• _TO BE DONE_
Within the entries below, find the portion that opens with the line containing "Which labeled shape" and closes with the line containing "[Two images are shown]". Retype that portion exactly and only.

(Stored records)
········

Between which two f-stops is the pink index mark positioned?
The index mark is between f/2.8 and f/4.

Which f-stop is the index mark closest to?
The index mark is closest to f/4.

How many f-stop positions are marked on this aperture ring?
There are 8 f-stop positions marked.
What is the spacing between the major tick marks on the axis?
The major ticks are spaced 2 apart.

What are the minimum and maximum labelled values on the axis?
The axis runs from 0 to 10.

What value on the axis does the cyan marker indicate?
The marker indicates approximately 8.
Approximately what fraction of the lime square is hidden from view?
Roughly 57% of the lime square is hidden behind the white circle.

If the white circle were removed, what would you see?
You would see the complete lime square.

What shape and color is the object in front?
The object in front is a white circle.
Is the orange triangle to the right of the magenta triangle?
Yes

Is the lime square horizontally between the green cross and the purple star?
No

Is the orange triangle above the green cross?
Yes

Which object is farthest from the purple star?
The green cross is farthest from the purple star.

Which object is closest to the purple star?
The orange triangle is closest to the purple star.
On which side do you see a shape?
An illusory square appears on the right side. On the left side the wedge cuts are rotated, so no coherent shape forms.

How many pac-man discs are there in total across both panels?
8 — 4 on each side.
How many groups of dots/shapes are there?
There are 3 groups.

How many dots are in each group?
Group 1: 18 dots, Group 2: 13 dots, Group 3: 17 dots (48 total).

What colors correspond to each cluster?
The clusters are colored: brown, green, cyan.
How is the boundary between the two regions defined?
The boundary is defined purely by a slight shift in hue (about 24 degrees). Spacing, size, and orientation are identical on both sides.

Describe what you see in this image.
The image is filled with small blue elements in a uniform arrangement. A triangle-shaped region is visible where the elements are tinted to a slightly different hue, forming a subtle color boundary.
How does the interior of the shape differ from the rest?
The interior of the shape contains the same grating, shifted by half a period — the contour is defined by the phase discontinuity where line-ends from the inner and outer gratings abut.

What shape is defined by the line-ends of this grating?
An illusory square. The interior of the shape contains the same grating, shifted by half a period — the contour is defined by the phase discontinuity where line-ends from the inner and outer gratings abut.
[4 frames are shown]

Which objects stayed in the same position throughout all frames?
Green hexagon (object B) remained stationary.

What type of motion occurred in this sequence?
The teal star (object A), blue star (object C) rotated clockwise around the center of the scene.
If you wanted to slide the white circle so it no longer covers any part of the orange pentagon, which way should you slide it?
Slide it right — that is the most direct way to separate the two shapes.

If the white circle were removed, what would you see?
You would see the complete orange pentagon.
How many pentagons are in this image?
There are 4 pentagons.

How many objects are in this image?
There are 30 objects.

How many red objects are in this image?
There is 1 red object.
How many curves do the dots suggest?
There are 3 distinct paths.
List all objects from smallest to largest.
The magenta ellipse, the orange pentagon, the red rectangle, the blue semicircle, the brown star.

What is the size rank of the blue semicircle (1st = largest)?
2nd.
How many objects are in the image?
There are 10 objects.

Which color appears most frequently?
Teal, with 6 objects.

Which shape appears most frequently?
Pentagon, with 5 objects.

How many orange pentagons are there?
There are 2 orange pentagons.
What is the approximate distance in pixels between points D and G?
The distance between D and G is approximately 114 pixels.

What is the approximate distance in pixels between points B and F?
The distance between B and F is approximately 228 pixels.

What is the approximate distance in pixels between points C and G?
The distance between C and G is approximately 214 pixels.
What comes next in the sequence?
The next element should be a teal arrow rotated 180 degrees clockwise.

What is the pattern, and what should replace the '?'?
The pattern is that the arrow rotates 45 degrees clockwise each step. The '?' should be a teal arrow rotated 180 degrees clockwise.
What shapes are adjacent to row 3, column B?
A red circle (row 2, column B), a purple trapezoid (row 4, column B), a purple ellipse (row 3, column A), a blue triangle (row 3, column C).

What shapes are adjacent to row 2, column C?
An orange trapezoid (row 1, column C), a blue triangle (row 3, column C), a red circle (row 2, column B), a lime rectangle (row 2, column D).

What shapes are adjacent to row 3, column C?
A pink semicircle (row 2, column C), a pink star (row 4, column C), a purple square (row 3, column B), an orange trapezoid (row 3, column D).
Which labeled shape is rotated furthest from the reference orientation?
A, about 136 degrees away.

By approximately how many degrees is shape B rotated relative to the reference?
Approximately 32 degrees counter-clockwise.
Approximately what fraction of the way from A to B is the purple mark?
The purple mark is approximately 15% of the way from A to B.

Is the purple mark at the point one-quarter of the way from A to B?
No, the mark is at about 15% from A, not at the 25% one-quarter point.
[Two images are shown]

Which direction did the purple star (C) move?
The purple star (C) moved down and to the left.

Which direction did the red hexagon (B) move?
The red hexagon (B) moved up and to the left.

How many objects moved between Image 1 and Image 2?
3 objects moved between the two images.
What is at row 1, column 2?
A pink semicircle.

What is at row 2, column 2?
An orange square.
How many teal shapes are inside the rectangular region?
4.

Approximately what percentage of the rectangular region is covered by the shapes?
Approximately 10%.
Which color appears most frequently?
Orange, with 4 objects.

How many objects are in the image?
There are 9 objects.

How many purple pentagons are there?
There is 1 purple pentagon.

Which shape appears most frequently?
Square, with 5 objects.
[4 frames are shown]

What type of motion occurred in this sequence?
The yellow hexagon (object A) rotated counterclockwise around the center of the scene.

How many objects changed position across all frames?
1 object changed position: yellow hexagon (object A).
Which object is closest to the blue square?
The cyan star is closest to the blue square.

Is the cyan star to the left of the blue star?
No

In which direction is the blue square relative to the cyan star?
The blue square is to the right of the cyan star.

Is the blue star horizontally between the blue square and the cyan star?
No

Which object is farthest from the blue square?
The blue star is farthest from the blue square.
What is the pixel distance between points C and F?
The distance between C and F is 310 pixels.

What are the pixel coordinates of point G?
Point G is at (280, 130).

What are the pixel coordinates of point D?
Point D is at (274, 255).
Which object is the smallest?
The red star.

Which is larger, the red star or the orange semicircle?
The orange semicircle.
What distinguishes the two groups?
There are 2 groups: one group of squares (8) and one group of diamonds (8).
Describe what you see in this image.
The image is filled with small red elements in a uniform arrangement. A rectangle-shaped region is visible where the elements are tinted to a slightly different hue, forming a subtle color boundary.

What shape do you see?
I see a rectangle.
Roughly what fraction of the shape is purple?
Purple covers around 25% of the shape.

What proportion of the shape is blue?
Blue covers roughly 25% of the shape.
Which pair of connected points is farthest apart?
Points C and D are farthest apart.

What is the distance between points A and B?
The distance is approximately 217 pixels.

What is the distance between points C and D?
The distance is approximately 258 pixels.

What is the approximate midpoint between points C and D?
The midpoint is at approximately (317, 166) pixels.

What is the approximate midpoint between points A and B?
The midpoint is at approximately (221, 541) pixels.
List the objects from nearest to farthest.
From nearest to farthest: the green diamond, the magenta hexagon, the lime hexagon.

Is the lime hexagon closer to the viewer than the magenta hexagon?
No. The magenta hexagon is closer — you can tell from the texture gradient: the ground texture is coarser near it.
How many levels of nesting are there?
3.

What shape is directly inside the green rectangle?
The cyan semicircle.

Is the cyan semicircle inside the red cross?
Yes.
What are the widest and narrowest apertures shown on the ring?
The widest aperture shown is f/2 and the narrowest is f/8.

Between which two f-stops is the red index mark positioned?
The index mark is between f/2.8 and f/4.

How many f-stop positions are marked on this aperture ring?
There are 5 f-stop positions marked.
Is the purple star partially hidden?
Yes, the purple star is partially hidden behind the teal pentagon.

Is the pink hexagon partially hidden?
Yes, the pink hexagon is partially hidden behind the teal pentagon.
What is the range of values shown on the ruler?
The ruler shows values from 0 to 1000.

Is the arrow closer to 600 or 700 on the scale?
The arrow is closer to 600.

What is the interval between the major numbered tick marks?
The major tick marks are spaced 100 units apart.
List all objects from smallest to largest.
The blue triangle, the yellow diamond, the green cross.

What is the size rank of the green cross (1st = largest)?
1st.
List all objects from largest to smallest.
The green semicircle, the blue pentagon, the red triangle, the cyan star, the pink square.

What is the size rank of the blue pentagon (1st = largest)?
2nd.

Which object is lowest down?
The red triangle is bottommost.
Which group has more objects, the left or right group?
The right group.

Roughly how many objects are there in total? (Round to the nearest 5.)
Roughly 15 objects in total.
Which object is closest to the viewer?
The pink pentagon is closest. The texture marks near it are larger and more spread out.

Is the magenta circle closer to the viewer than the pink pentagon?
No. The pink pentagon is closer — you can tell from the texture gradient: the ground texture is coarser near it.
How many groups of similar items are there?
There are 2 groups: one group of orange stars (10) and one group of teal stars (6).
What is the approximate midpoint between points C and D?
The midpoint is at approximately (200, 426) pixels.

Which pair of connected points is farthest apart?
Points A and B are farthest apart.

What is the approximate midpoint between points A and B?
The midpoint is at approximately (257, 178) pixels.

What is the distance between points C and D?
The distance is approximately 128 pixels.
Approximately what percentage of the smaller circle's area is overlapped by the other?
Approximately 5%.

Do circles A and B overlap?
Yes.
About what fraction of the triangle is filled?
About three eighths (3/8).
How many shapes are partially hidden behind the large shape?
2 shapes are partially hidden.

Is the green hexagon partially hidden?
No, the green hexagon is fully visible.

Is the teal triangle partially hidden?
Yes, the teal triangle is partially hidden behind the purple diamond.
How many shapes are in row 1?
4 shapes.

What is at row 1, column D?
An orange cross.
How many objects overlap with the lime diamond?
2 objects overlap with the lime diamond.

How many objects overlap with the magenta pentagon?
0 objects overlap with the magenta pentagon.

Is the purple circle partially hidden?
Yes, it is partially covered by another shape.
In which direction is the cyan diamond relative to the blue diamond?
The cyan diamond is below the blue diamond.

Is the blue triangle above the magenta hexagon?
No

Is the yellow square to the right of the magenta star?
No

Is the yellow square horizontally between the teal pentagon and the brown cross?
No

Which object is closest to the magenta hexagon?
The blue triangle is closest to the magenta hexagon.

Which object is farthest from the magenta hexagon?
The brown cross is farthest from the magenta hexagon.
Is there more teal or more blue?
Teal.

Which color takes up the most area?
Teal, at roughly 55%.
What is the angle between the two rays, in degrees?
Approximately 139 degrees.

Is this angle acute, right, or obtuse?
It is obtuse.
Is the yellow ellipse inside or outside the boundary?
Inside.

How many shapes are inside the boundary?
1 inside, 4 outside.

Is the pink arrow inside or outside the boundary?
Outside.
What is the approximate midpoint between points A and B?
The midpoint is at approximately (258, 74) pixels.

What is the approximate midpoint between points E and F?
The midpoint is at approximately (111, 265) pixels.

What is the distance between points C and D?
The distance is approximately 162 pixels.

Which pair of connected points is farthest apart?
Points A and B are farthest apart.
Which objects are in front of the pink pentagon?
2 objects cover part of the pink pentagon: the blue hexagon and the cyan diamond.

········

• _WRITTEN SOLUTION_
Which labeled shape is rotated furthest from the reference orientation?
A, about 136 degrees away.

By approximately how many degrees is shape B rotated relative to the reference?
Approximately 32 degrees counter-clockwise.
Approximately what fraction of the way from A to B is the purple mark?
The purple mark is approximately 15% of the way from A to B.

Is the purple mark at the point one-quarter of the way from A to B?
No, the mark is at about 15% from A, not at the 25% one-quarter point.
[Two images are shown]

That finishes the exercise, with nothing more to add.